*Task directions:*
Each entry below should be echoed exactly, with pictures omitted.

*Exercise material:*
☆ ☆ ☆ ☆

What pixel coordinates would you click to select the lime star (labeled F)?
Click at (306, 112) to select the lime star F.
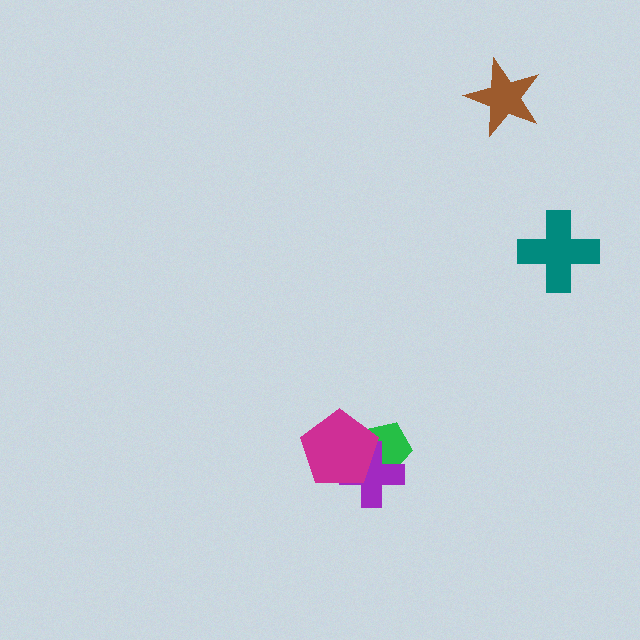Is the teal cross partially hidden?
No, no other shape covers it.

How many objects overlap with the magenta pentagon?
2 objects overlap with the magenta pentagon.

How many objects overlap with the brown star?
0 objects overlap with the brown star.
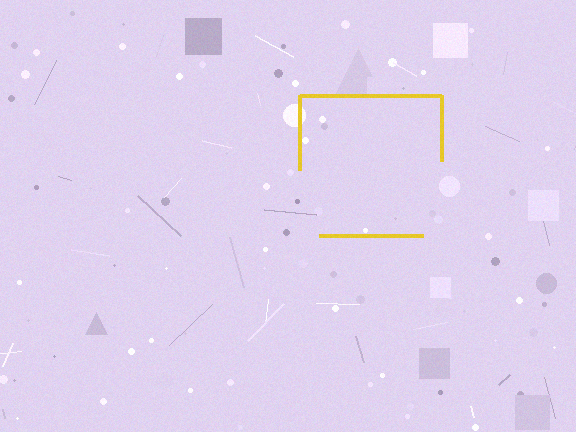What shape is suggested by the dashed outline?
The dashed outline suggests a square.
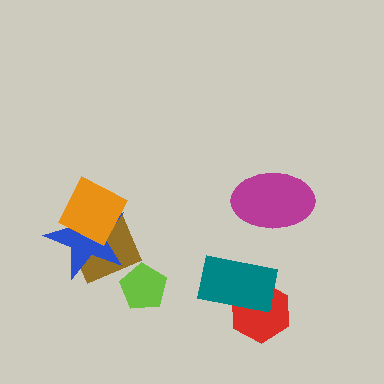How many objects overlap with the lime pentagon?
0 objects overlap with the lime pentagon.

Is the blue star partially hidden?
Yes, it is partially covered by another shape.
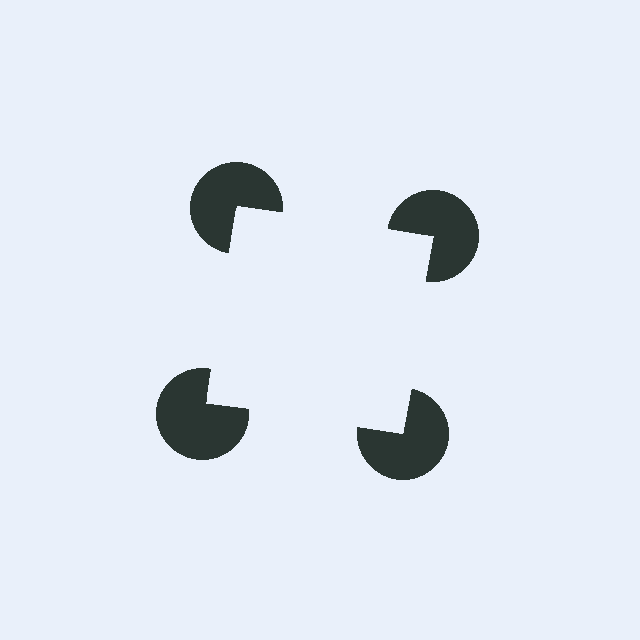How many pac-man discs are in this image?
There are 4 — one at each vertex of the illusory square.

☆ ☆ ☆ ☆

*Complete response:*
What pixel coordinates would you click to select the lime star (labeled F)?
Click at (306, 112) to select the lime star F.
Is the teal cross partially hidden?
No, no other shape covers it.

How many objects overlap with the magenta pentagon?
2 objects overlap with the magenta pentagon.

How many objects overlap with the brown star?
0 objects overlap with the brown star.
What shape is suggested by the dashed outline?
The dashed outline suggests a square.
How many objects overlap with the lime pentagon?
0 objects overlap with the lime pentagon.

Is the blue star partially hidden?
Yes, it is partially covered by another shape.
How many pac-man discs are in this image?
There are 4 — one at each vertex of the illusory square.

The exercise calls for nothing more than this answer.